[Data records start]
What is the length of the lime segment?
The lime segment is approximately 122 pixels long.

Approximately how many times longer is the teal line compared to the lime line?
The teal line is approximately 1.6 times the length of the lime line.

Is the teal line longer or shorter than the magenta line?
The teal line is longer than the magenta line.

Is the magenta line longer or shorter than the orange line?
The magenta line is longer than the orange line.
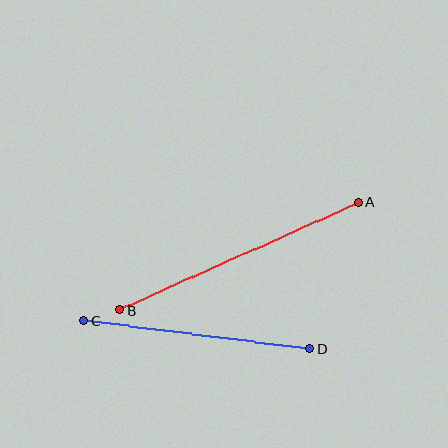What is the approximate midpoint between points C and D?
The midpoint is at approximately (197, 335) pixels.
[Data records end]
:: Work to do ::
Set the entries down again exactly. Do not include the images.

:: The solution ::
What is the length of the lime segment?
The lime segment is approximately 122 pixels long.

Approximately how many times longer is the teal line compared to the lime line?
The teal line is approximately 1.6 times the length of the lime line.

Is the teal line longer or shorter than the magenta line?
The teal line is longer than the magenta line.

Is the magenta line longer or shorter than the orange line?
The magenta line is longer than the orange line.
What is the approximate midpoint between points C and D?
The midpoint is at approximately (197, 335) pixels.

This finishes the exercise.